Skip all pictures. Set down only the lines starting at the line containing "[Two images are shown]" and running to the end of the listing.

○ ○ ○

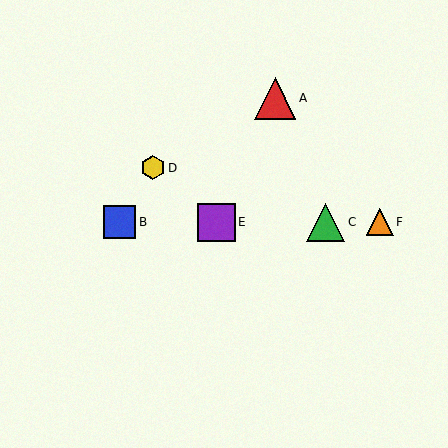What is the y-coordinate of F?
Object F is at y≈222.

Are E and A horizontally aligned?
No, E is at y≈222 and A is at y≈98.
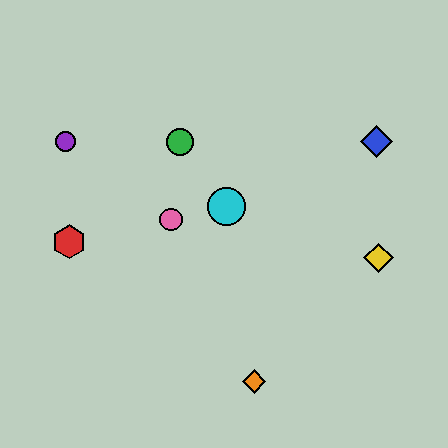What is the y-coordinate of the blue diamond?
The blue diamond is at y≈142.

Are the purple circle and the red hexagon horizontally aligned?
No, the purple circle is at y≈142 and the red hexagon is at y≈242.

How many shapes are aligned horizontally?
3 shapes (the blue diamond, the green circle, the purple circle) are aligned horizontally.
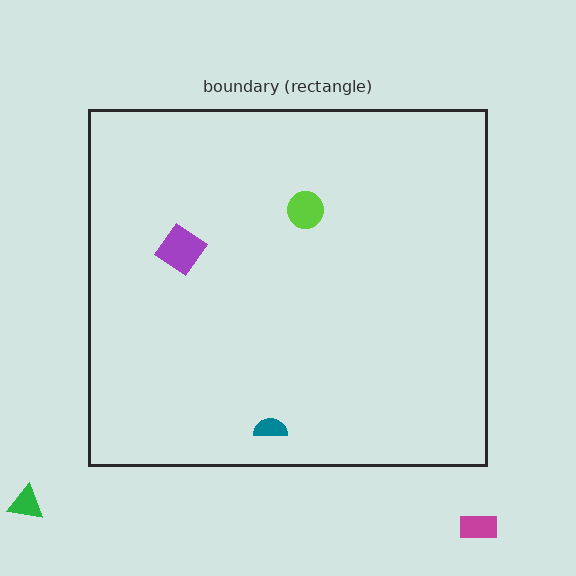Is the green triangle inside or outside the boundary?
Outside.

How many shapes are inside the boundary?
3 inside, 2 outside.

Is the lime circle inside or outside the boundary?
Inside.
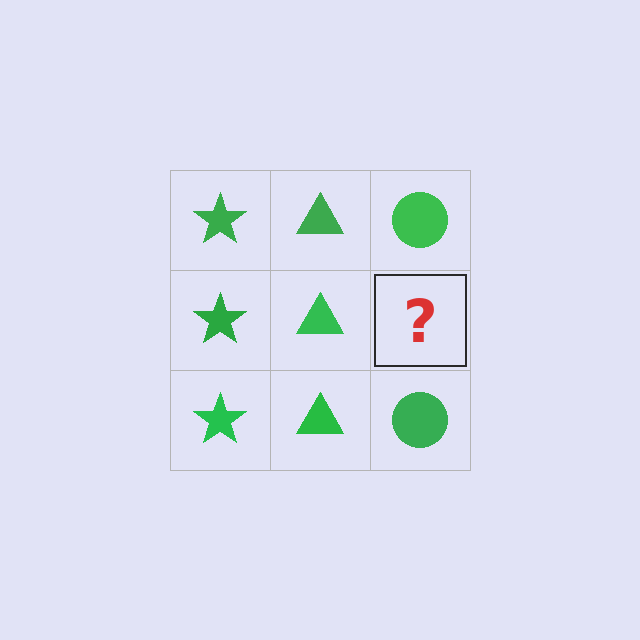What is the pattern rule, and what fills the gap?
The rule is that each column has a consistent shape. The gap should be filled with a green circle.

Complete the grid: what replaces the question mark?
The question mark should be replaced with a green circle.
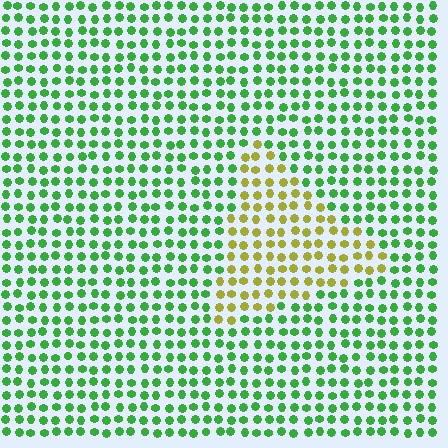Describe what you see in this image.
The image is filled with small green elements in a uniform arrangement. A triangle-shaped region is visible where the elements are tinted to a slightly different hue, forming a subtle color boundary.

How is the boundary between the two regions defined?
The boundary is defined purely by a slight shift in hue (about 59 degrees). Spacing, size, and orientation are identical on both sides.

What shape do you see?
I see a triangle.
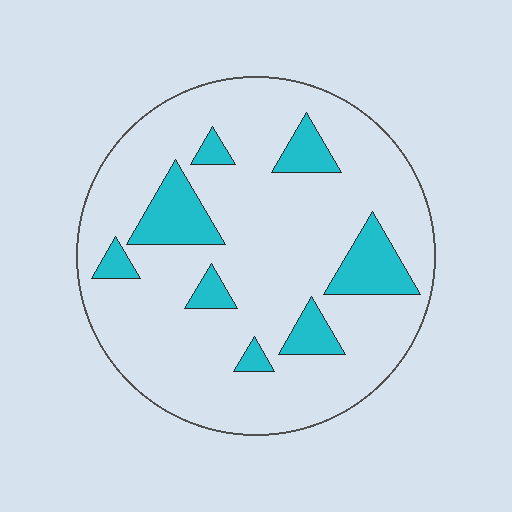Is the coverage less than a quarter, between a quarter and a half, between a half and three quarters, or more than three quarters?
Less than a quarter.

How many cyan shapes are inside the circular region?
8.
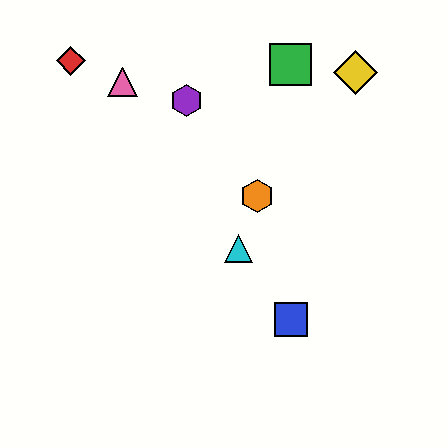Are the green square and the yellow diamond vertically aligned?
No, the green square is at x≈291 and the yellow diamond is at x≈356.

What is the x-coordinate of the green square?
The green square is at x≈291.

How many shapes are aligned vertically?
2 shapes (the blue square, the green square) are aligned vertically.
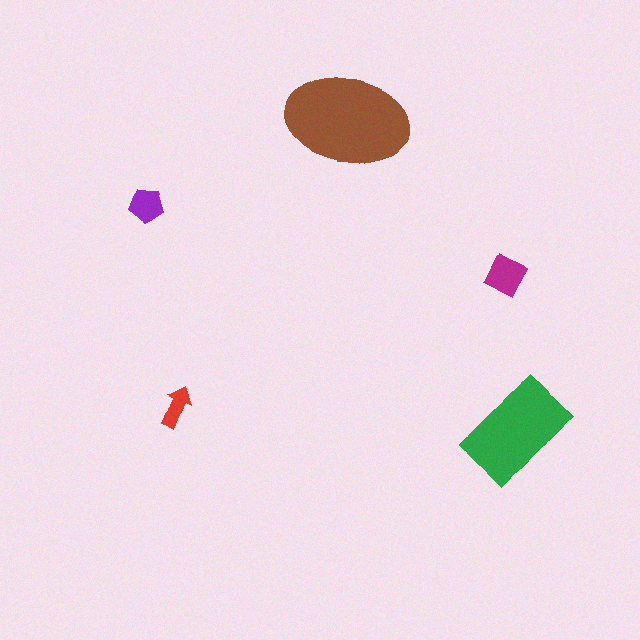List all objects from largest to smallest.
The brown ellipse, the green rectangle, the magenta square, the purple pentagon, the red arrow.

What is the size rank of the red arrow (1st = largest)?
5th.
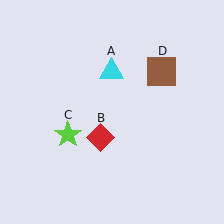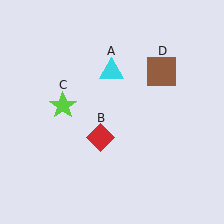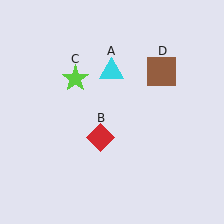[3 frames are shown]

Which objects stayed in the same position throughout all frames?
Cyan triangle (object A) and red diamond (object B) and brown square (object D) remained stationary.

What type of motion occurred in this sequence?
The lime star (object C) rotated clockwise around the center of the scene.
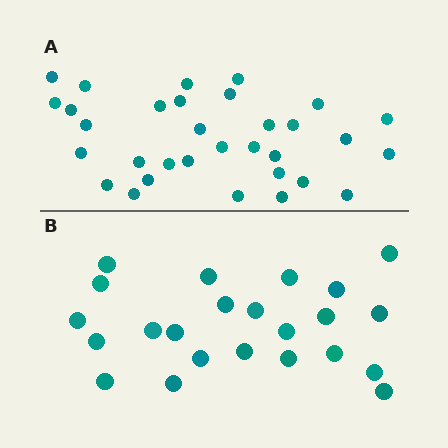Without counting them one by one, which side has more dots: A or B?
Region A (the top region) has more dots.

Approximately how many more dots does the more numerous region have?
Region A has roughly 8 or so more dots than region B.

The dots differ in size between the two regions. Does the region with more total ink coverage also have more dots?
No. Region B has more total ink coverage because its dots are larger, but region A actually contains more individual dots. Total area can be misleading — the number of items is what matters here.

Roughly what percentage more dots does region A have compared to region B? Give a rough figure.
About 40% more.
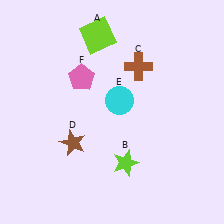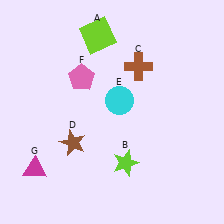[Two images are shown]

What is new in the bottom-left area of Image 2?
A magenta triangle (G) was added in the bottom-left area of Image 2.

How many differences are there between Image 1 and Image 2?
There is 1 difference between the two images.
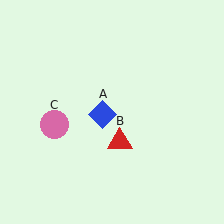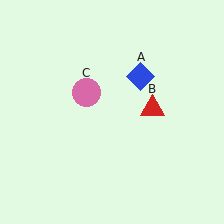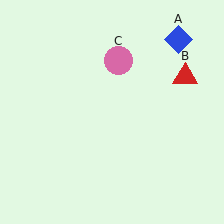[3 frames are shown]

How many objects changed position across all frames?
3 objects changed position: blue diamond (object A), red triangle (object B), pink circle (object C).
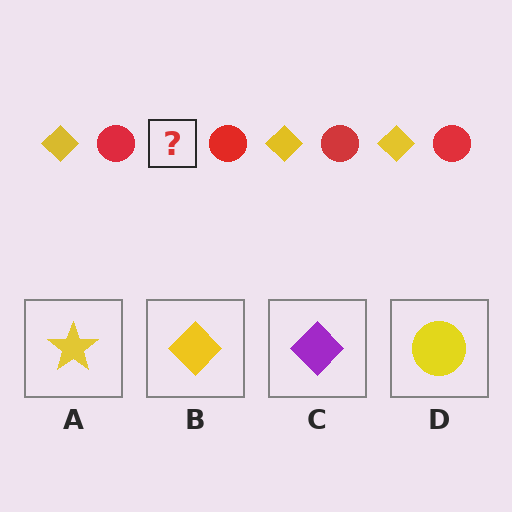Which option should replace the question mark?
Option B.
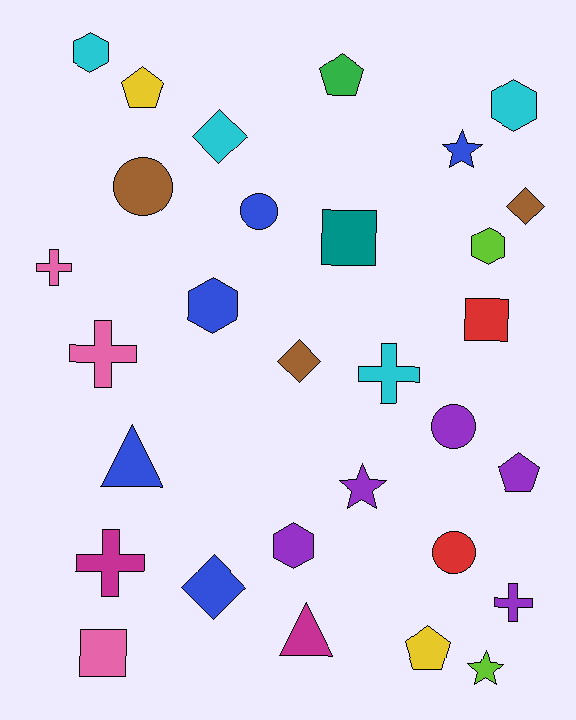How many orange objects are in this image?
There are no orange objects.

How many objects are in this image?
There are 30 objects.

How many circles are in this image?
There are 4 circles.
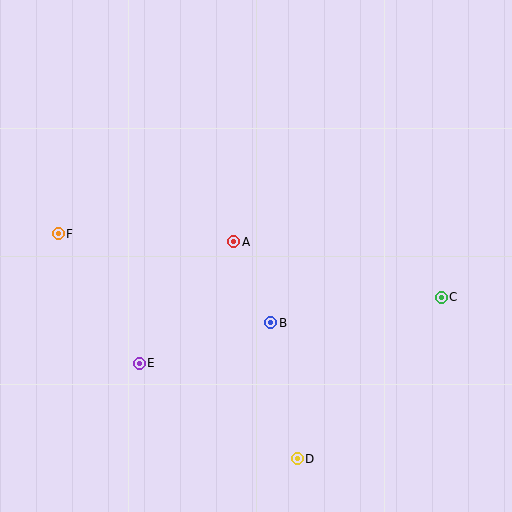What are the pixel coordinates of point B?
Point B is at (271, 323).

○ ○ ○

#### THE REPLY:
[Two images are shown]

What is new in the bottom-left area of Image 2?
A magenta triangle (G) was added in the bottom-left area of Image 2.

How many differences are there between Image 1 and Image 2?
There is 1 difference between the two images.
[3 frames are shown]

How many objects changed position across all frames?
3 objects changed position: blue diamond (object A), red triangle (object B), pink circle (object C).
Which option should replace the question mark?
Option B.
How many orange objects are in this image?
There are no orange objects.

How many objects are in this image?
There are 30 objects.

How many circles are in this image?
There are 4 circles.
What are the pixel coordinates of point B?
Point B is at (271, 323).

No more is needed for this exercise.